Quote the entries in full, character for character, without their images.

* Start *

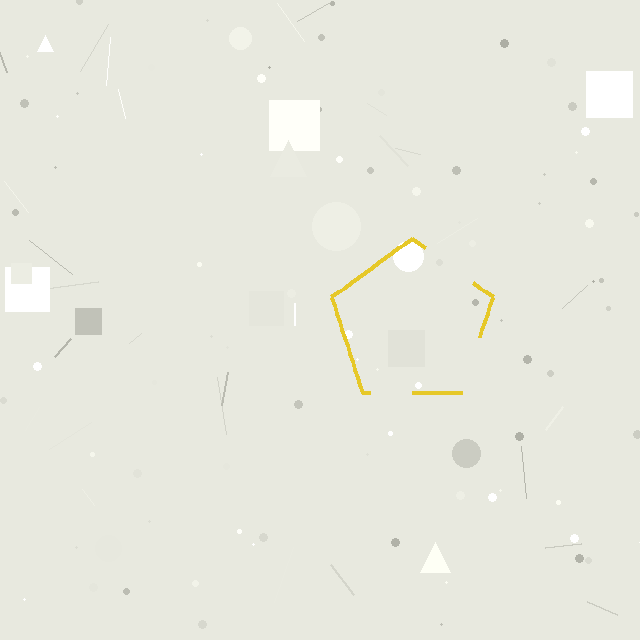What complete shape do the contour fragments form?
The contour fragments form a pentagon.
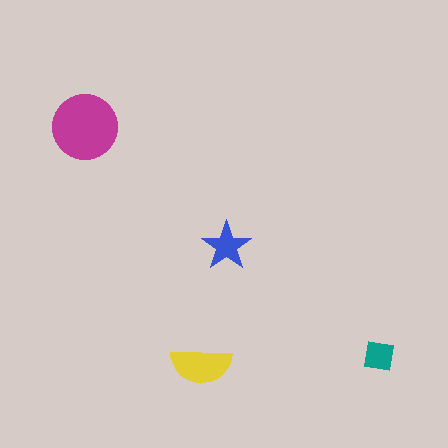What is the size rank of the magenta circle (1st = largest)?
1st.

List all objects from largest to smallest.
The magenta circle, the yellow semicircle, the blue star, the teal square.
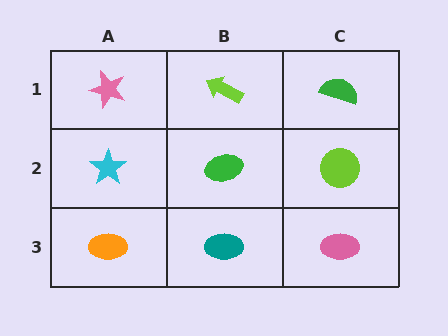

* End *

**OUTPUT BELOW**.
What complete shape do the contour fragments form?
The contour fragments form a pentagon.
What is the size rank of the magenta circle (1st = largest)?
1st.

List all objects from largest to smallest.
The magenta circle, the yellow semicircle, the blue star, the teal square.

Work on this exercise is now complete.